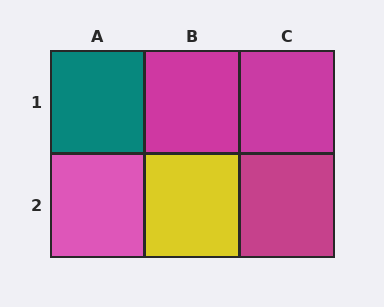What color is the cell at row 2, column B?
Yellow.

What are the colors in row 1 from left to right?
Teal, magenta, magenta.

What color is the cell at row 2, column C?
Magenta.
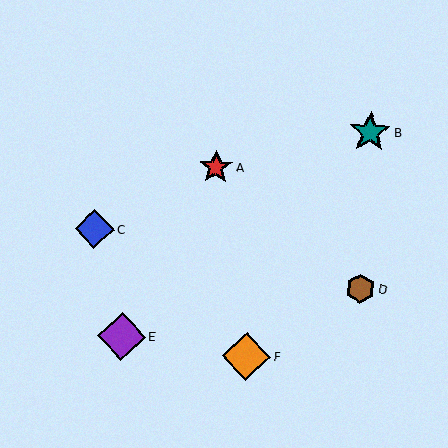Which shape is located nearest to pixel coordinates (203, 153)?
The red star (labeled A) at (216, 167) is nearest to that location.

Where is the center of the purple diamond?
The center of the purple diamond is at (122, 336).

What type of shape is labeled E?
Shape E is a purple diamond.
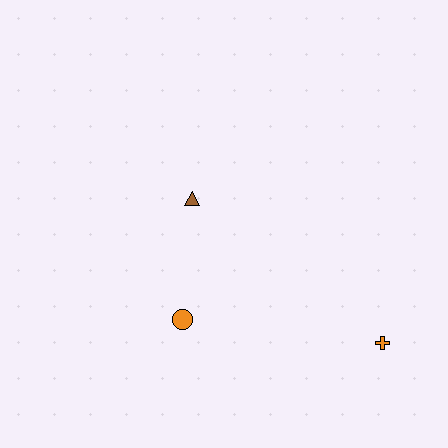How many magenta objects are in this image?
There are no magenta objects.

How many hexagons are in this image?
There are no hexagons.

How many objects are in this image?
There are 3 objects.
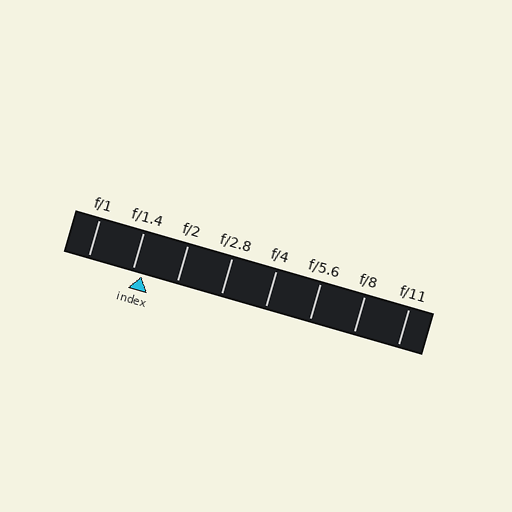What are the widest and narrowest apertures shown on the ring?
The widest aperture shown is f/1 and the narrowest is f/11.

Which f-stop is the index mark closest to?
The index mark is closest to f/1.4.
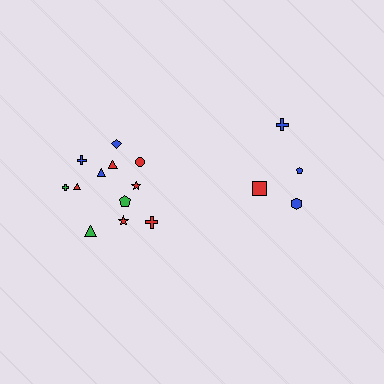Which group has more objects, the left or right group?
The left group.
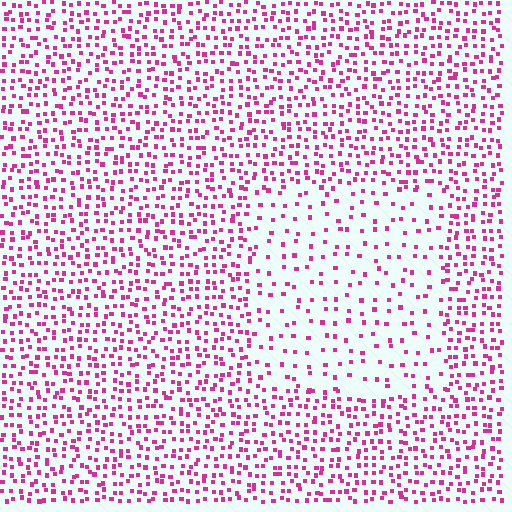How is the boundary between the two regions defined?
The boundary is defined by a change in element density (approximately 2.5x ratio). All elements are the same color, size, and shape.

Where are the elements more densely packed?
The elements are more densely packed outside the rectangle boundary.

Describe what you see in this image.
The image contains small magenta elements arranged at two different densities. A rectangle-shaped region is visible where the elements are less densely packed than the surrounding area.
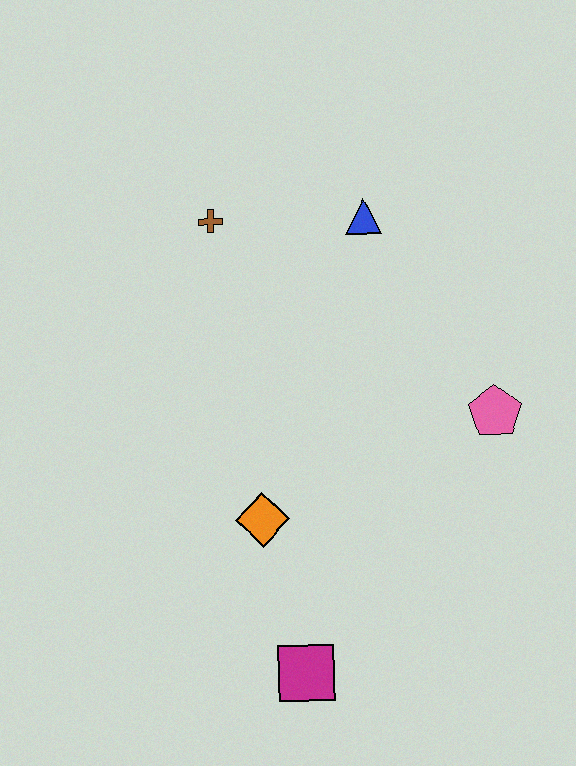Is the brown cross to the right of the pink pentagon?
No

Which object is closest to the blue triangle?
The brown cross is closest to the blue triangle.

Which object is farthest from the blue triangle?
The magenta square is farthest from the blue triangle.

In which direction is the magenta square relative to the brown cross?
The magenta square is below the brown cross.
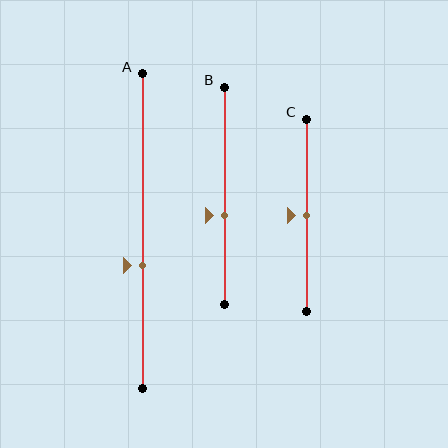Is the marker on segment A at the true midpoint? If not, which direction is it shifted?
No, the marker on segment A is shifted downward by about 11% of the segment length.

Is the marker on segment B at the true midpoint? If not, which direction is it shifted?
No, the marker on segment B is shifted downward by about 9% of the segment length.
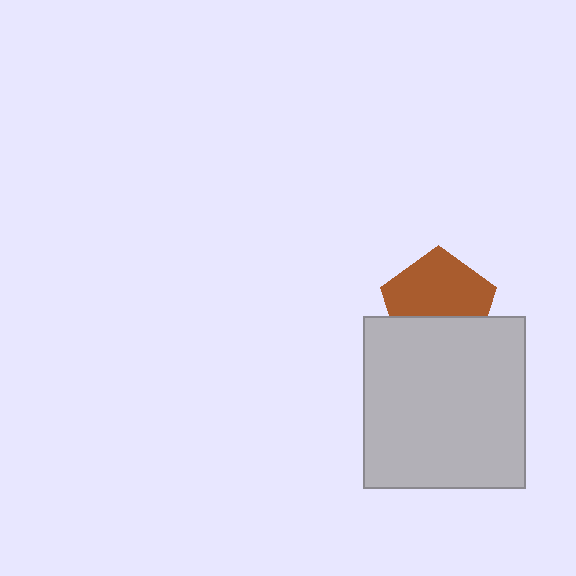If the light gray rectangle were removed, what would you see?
You would see the complete brown pentagon.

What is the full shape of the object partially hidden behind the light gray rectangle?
The partially hidden object is a brown pentagon.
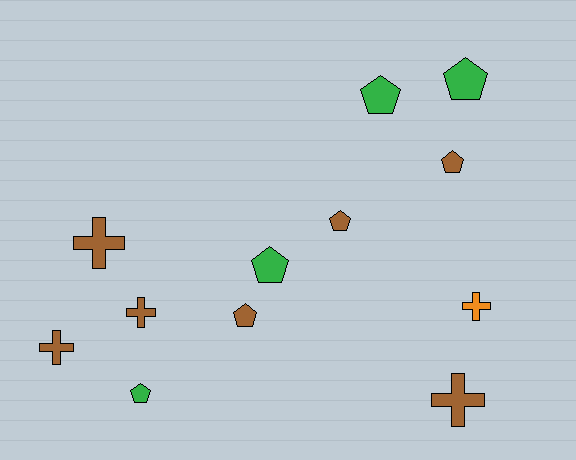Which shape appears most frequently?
Pentagon, with 7 objects.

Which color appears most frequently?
Brown, with 7 objects.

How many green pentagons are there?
There are 4 green pentagons.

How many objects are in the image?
There are 12 objects.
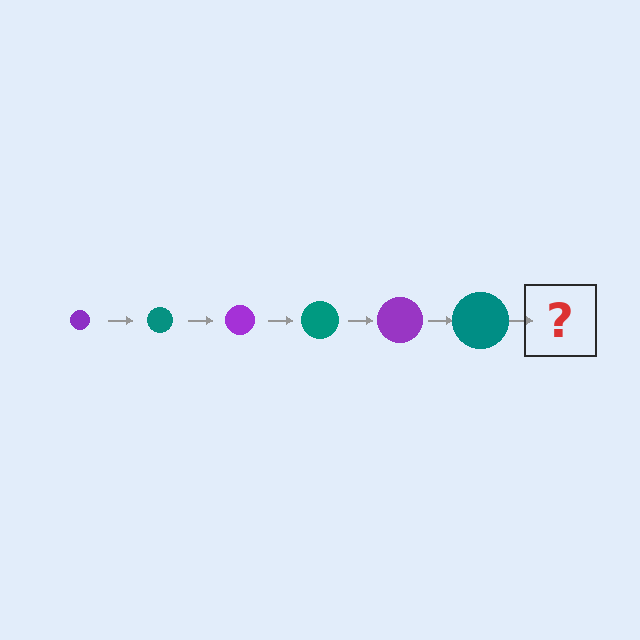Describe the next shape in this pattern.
It should be a purple circle, larger than the previous one.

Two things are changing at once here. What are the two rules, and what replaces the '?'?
The two rules are that the circle grows larger each step and the color cycles through purple and teal. The '?' should be a purple circle, larger than the previous one.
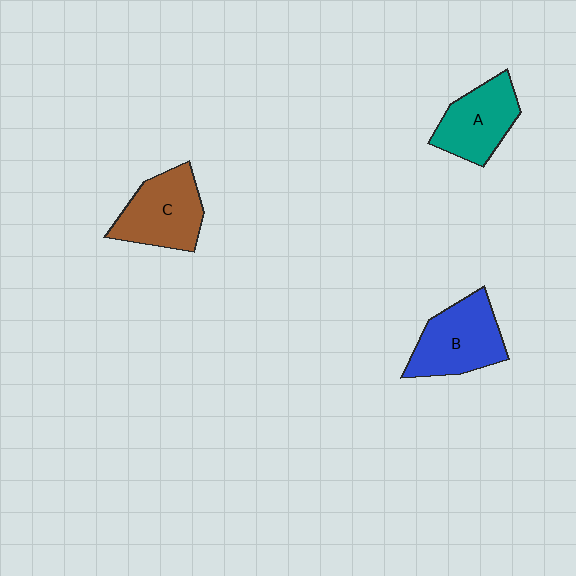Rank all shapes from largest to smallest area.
From largest to smallest: B (blue), C (brown), A (teal).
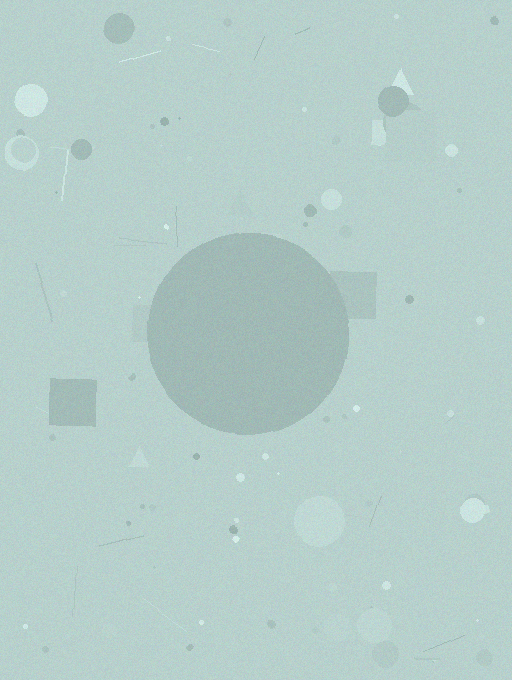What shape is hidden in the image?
A circle is hidden in the image.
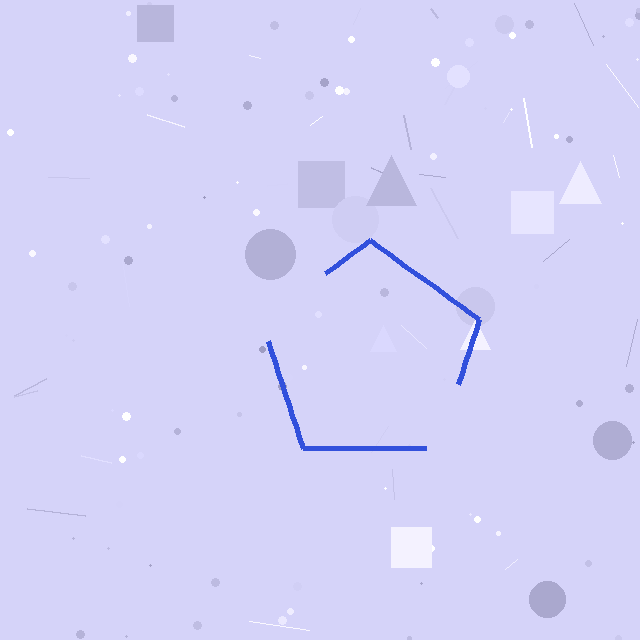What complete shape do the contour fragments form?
The contour fragments form a pentagon.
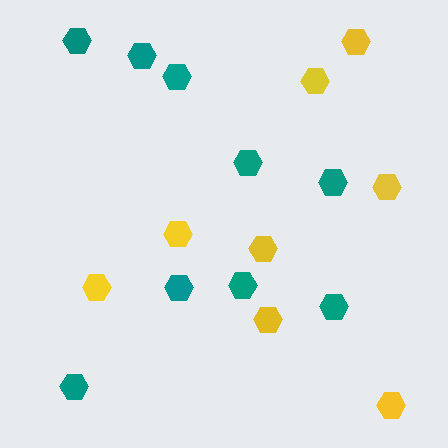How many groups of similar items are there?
There are 2 groups: one group of teal hexagons (9) and one group of yellow hexagons (8).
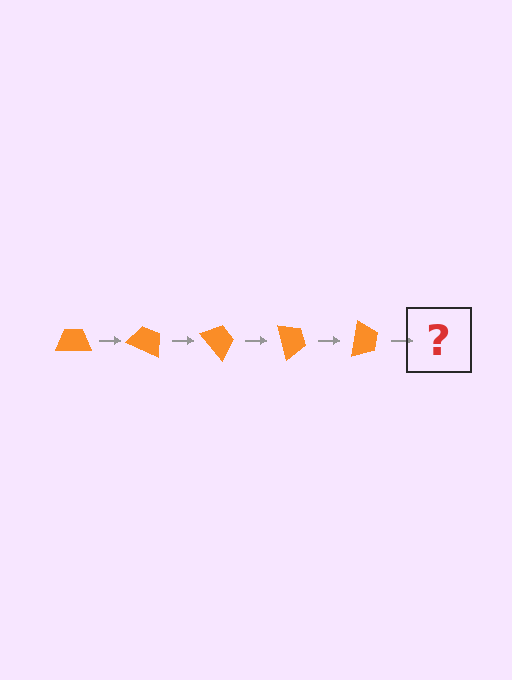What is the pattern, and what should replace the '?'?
The pattern is that the trapezoid rotates 25 degrees clockwise each step. The '?' should be an orange trapezoid rotated 125 degrees clockwise.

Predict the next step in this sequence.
The next step is an orange trapezoid rotated 125 degrees clockwise.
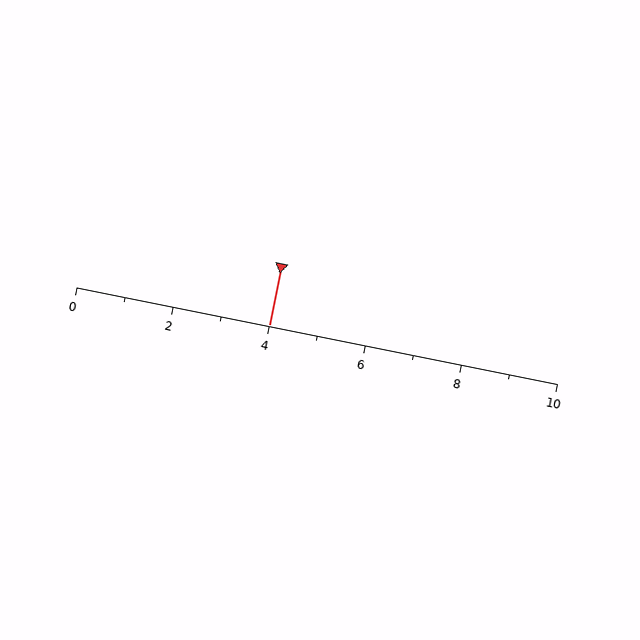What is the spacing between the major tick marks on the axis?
The major ticks are spaced 2 apart.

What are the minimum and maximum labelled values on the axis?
The axis runs from 0 to 10.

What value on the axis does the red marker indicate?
The marker indicates approximately 4.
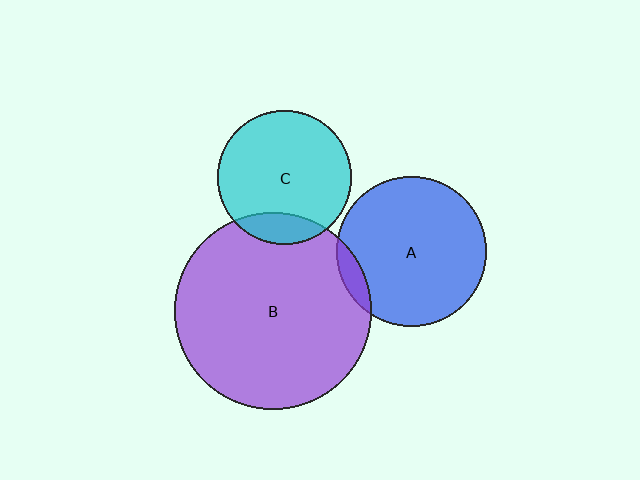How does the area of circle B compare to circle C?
Approximately 2.2 times.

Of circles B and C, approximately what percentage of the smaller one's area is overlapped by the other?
Approximately 15%.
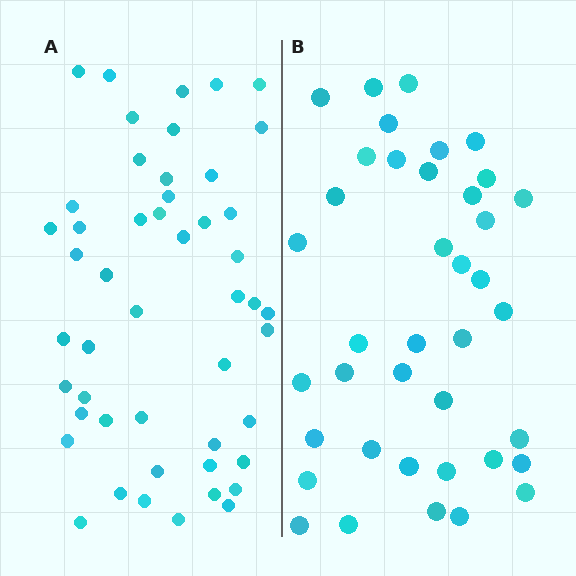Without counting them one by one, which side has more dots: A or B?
Region A (the left region) has more dots.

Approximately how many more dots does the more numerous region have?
Region A has roughly 10 or so more dots than region B.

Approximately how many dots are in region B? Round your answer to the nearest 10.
About 40 dots. (The exact count is 39, which rounds to 40.)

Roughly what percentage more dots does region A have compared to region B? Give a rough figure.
About 25% more.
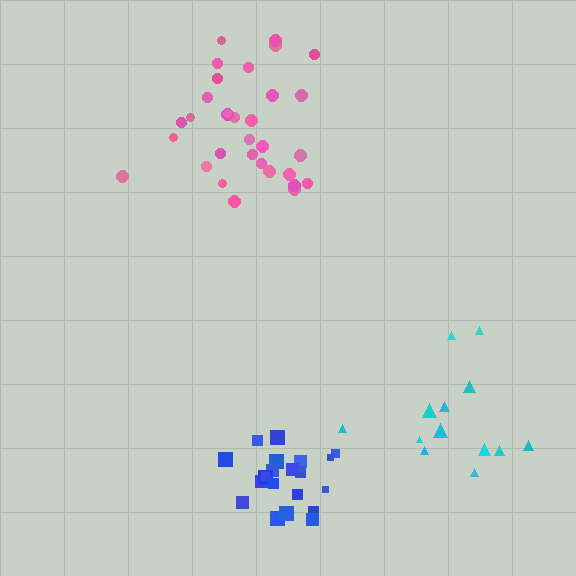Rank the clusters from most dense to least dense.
blue, pink, cyan.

★ ★ ★

• Required work: Copy the material above in full and exactly, skipping pictures.

• Response to this task:
What color is the cell at row 2, column B?
Yellow.

What are the colors in row 1 from left to right?
Teal, magenta, magenta.

What color is the cell at row 2, column C?
Magenta.
Which shape is located nearest to pixel coordinates (203, 153)?
The red star (labeled A) at (216, 167) is nearest to that location.

Where is the center of the purple diamond?
The center of the purple diamond is at (122, 336).

What type of shape is labeled E?
Shape E is a purple diamond.
How many magenta objects are in this image?
There are no magenta objects.

How many hexagons are in this image?
There are no hexagons.

How many objects are in this image?
There are 3 objects.
What are the widest and narrowest apertures shown on the ring?
The widest aperture shown is f/1 and the narrowest is f/11.

Which f-stop is the index mark closest to?
The index mark is closest to f/1.4.
Which group has more objects, the left or right group?
The left group.
How is the boundary between the two regions defined?
The boundary is defined by a change in element density (approximately 2.5x ratio). All elements are the same color, size, and shape.

Where are the elements more densely packed?
The elements are more densely packed outside the rectangle boundary.

Describe what you see in this image.
The image contains small magenta elements arranged at two different densities. A rectangle-shaped region is visible where the elements are less densely packed than the surrounding area.
Is the brown cross to the right of the pink pentagon?
No

Which object is closest to the blue triangle?
The brown cross is closest to the blue triangle.

Which object is farthest from the blue triangle?
The magenta square is farthest from the blue triangle.

In which direction is the magenta square relative to the brown cross?
The magenta square is below the brown cross.
Is the marker on segment A at the true midpoint? If not, which direction is it shifted?
No, the marker on segment A is shifted downward by about 11% of the segment length.

Is the marker on segment B at the true midpoint? If not, which direction is it shifted?
No, the marker on segment B is shifted downward by about 9% of the segment length.
If the light gray rectangle were removed, what would you see?
You would see the complete brown pentagon.

What is the full shape of the object partially hidden behind the light gray rectangle?
The partially hidden object is a brown pentagon.
Which shape appears most frequently?
Pentagon, with 7 objects.

Which color appears most frequently?
Brown, with 7 objects.

How many green pentagons are there?
There are 4 green pentagons.

How many objects are in the image?
There are 12 objects.
Describe the next shape in this pattern.
It should be a purple circle, larger than the previous one.

Two things are changing at once here. What are the two rules, and what replaces the '?'?
The two rules are that the circle grows larger each step and the color cycles through purple and teal. The '?' should be a purple circle, larger than the previous one.
Rank all shapes from largest to smallest area.
From largest to smallest: B (blue), C (brown), A (teal).
What shape is hidden in the image?
A circle is hidden in the image.
What complete shape do the contour fragments form?
The contour fragments form a pentagon.
How many groups of similar items are there?
There are 2 groups: one group of teal hexagons (9) and one group of yellow hexagons (8).
What is the pattern, and what should replace the '?'?
The pattern is that the trapezoid rotates 25 degrees clockwise each step. The '?' should be an orange trapezoid rotated 125 degrees clockwise.

Predict the next step in this sequence.
The next step is an orange trapezoid rotated 125 degrees clockwise.
What is the spacing between the major tick marks on the axis?
The major ticks are spaced 2 apart.

What are the minimum and maximum labelled values on the axis?
The axis runs from 0 to 10.

What value on the axis does the red marker indicate?
The marker indicates approximately 4.
How does the area of circle B compare to circle C?
Approximately 2.2 times.

Of circles B and C, approximately what percentage of the smaller one's area is overlapped by the other?
Approximately 15%.
Without counting them one by one, which side has more dots: A or B?
Region A (the left region) has more dots.

Approximately how many more dots does the more numerous region have?
Region A has roughly 10 or so more dots than region B.

Approximately how many dots are in region B? Round your answer to the nearest 10.
About 40 dots. (The exact count is 39, which rounds to 40.)

Roughly what percentage more dots does region A have compared to region B? Give a rough figure.
About 25% more.
Rank the clusters from most dense to least dense.
blue, pink, cyan.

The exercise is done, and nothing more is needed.